● What the task asks: Print the listing below in its entirety, character for character.

Entries from a figure question set

◆ ◆ ◆ ◆ ◆

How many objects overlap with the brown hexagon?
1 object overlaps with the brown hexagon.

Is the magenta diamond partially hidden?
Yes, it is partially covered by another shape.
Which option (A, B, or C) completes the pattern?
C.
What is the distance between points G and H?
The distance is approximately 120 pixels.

◆ ◆ ◆ ◆ ◆

● Solved exercise:
How many objects overlap with the brown hexagon?
1 object overlaps with the brown hexagon.

Is the magenta diamond partially hidden?
Yes, it is partially covered by another shape.
Which option (A, B, or C) completes the pattern?
C.
What is the distance between points G and H?
The distance is approximately 120 pixels.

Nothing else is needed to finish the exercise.